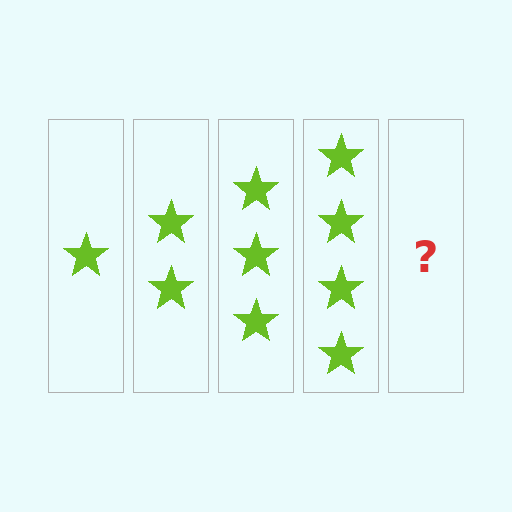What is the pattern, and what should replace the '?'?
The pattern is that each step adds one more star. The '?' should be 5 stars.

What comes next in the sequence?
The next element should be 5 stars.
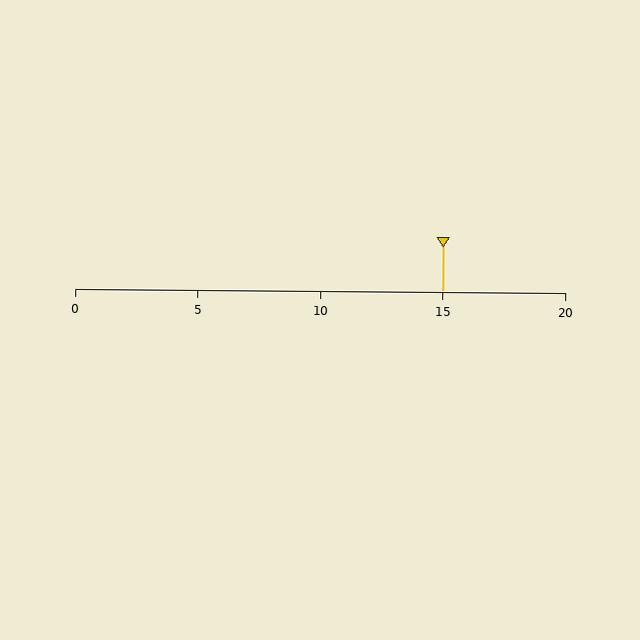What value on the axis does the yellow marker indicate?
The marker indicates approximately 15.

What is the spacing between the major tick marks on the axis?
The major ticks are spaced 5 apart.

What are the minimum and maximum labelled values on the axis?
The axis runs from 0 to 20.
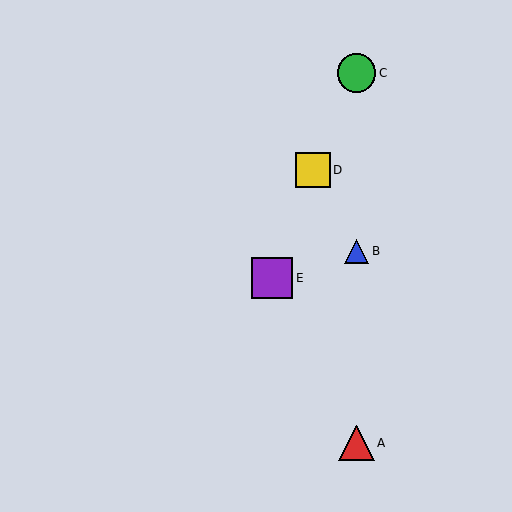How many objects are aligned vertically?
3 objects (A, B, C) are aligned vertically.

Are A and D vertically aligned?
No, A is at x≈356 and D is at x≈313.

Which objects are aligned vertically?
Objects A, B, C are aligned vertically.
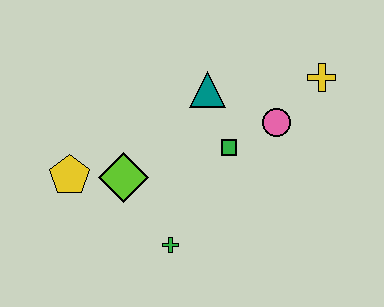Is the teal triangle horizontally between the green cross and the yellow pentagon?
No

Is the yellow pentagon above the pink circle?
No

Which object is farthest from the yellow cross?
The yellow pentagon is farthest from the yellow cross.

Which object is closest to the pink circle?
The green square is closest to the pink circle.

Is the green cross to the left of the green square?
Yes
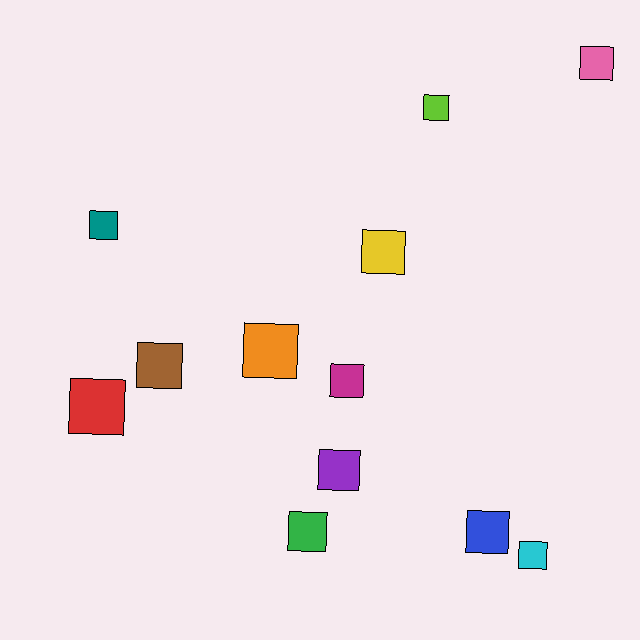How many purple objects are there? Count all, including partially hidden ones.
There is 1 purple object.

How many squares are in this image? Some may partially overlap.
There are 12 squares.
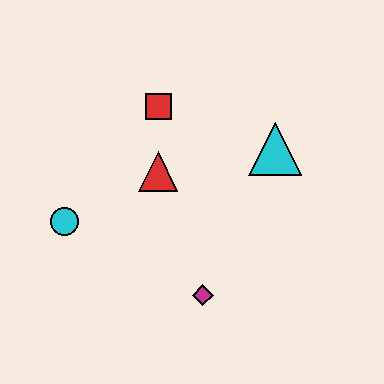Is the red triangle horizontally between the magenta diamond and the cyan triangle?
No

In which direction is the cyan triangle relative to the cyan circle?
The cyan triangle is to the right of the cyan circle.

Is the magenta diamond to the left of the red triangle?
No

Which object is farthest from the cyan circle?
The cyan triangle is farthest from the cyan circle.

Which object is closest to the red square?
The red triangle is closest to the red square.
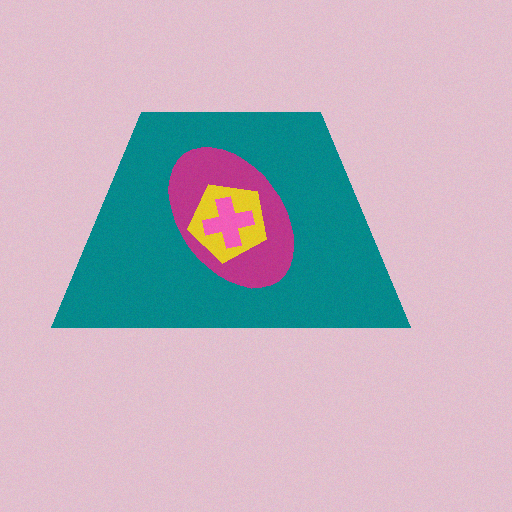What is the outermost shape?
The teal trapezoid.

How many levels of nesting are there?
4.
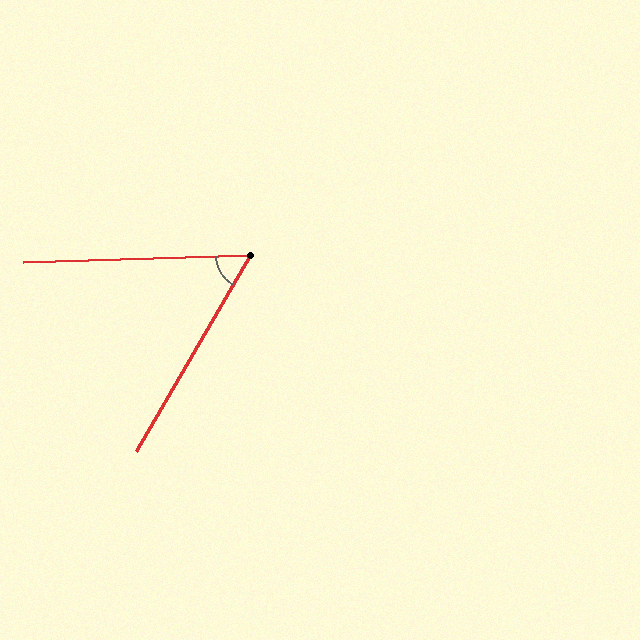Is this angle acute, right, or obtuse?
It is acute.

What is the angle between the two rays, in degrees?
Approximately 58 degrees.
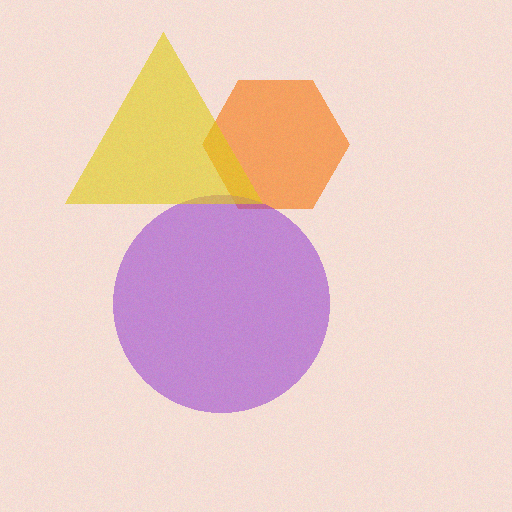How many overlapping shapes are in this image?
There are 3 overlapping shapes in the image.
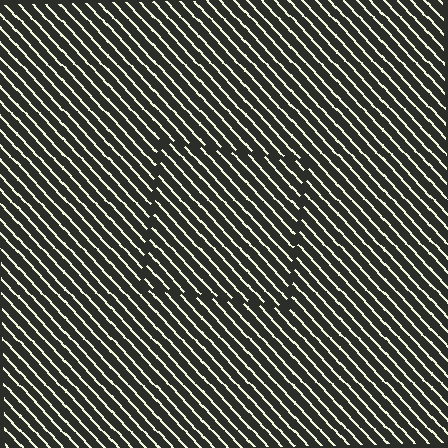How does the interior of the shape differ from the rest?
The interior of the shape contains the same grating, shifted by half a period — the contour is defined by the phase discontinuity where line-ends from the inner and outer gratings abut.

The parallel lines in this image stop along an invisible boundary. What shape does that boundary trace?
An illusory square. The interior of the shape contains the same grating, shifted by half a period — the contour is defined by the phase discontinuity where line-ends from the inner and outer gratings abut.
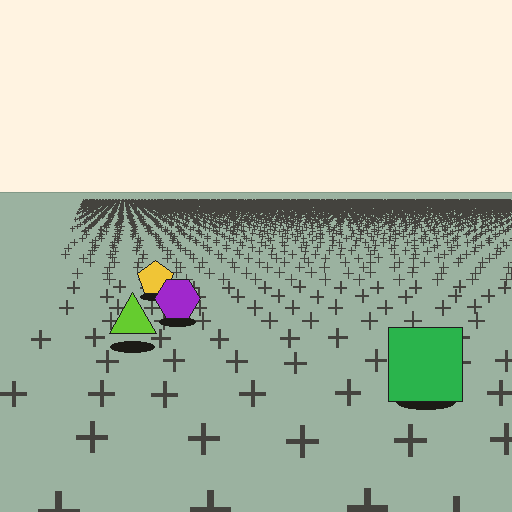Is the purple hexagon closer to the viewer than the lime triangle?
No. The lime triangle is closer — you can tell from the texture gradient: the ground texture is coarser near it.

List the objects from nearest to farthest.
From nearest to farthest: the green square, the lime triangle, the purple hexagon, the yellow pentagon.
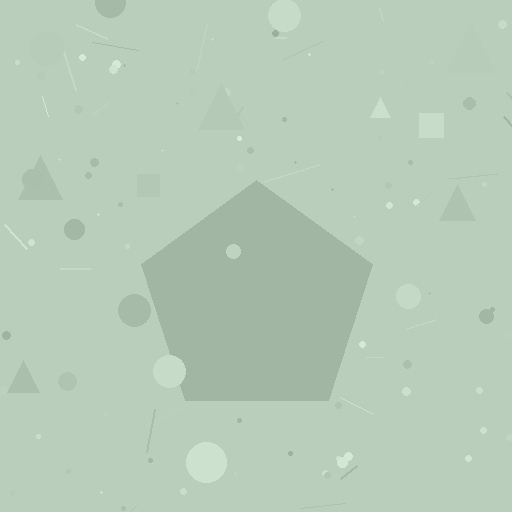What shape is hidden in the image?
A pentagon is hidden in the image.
● ● ● ●
▶ **Required task**
Pictures in the records must not appear in the copy; transcribe everything else precisely.

▶ **Correct response**
What is the pattern, and what should replace the '?'?
The pattern is that each step adds one more star. The '?' should be 5 stars.

What comes next in the sequence?
The next element should be 5 stars.
What value on the axis does the yellow marker indicate?
The marker indicates approximately 15.

What is the spacing between the major tick marks on the axis?
The major ticks are spaced 5 apart.

What are the minimum and maximum labelled values on the axis?
The axis runs from 0 to 20.
How many objects are aligned vertically?
3 objects (A, B, C) are aligned vertically.

Are A and D vertically aligned?
No, A is at x≈356 and D is at x≈313.

Which objects are aligned vertically?
Objects A, B, C are aligned vertically.
Is the teal triangle horizontally between the green cross and the yellow pentagon?
No

Is the yellow pentagon above the pink circle?
No

Which object is farthest from the yellow cross?
The yellow pentagon is farthest from the yellow cross.

Which object is closest to the pink circle?
The green square is closest to the pink circle.

Is the green cross to the left of the green square?
Yes
How many purple objects are there? Count all, including partially hidden ones.
There is 1 purple object.

How many squares are in this image? Some may partially overlap.
There are 12 squares.
Is the red triangle horizontally between the magenta diamond and the cyan triangle?
No

In which direction is the cyan triangle relative to the cyan circle?
The cyan triangle is to the right of the cyan circle.

Is the magenta diamond to the left of the red triangle?
No

Which object is farthest from the cyan circle?
The cyan triangle is farthest from the cyan circle.

Which object is closest to the red square?
The red triangle is closest to the red square.
What is the outermost shape?
The teal trapezoid.

How many levels of nesting are there?
4.
Is this angle acute, right, or obtuse?
It is acute.

What is the angle between the two rays, in degrees?
Approximately 58 degrees.
How many overlapping shapes are in this image?
There are 3 overlapping shapes in the image.
How does the interior of the shape differ from the rest?
The interior of the shape contains the same grating, shifted by half a period — the contour is defined by the phase discontinuity where line-ends from the inner and outer gratings abut.

The parallel lines in this image stop along an invisible boundary. What shape does that boundary trace?
An illusory square. The interior of the shape contains the same grating, shifted by half a period — the contour is defined by the phase discontinuity where line-ends from the inner and outer gratings abut.
Is the purple hexagon closer to the viewer than the lime triangle?
No. The lime triangle is closer — you can tell from the texture gradient: the ground texture is coarser near it.

List the objects from nearest to farthest.
From nearest to farthest: the green square, the lime triangle, the purple hexagon, the yellow pentagon.
What shape is hidden in the image?
A pentagon is hidden in the image.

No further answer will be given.